# PROBLEM STATEMENT:
Starting at the line that contains "Is the yellow", restate each line word for word through the final line of the data, keeping both ends.

# Geometric shape question records:
------------------------------------------------------------

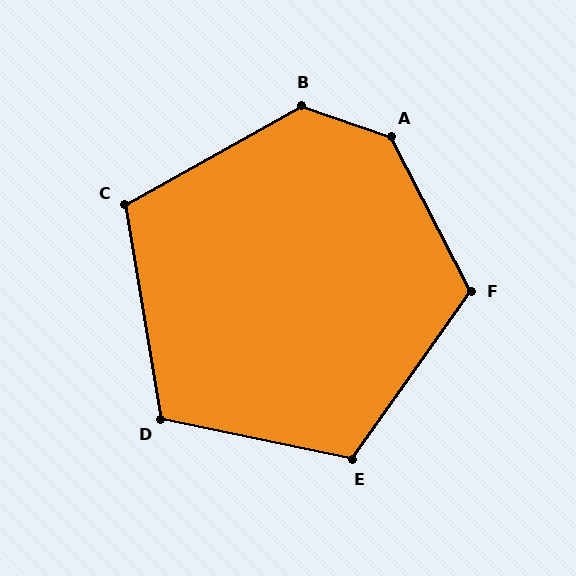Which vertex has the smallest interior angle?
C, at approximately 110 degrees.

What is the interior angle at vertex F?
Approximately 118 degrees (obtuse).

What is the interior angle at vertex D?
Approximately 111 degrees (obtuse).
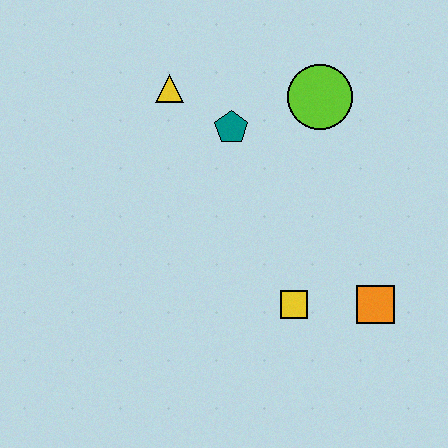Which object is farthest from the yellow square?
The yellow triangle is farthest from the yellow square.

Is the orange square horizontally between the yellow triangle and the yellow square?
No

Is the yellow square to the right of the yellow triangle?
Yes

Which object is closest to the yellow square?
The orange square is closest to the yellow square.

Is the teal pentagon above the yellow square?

------------------------------------------------------------

# THE RESPONSE:
Is the yellow square to the right of the yellow triangle?
Yes

Which object is closest to the yellow square?
The orange square is closest to the yellow square.

Is the teal pentagon above the yellow square?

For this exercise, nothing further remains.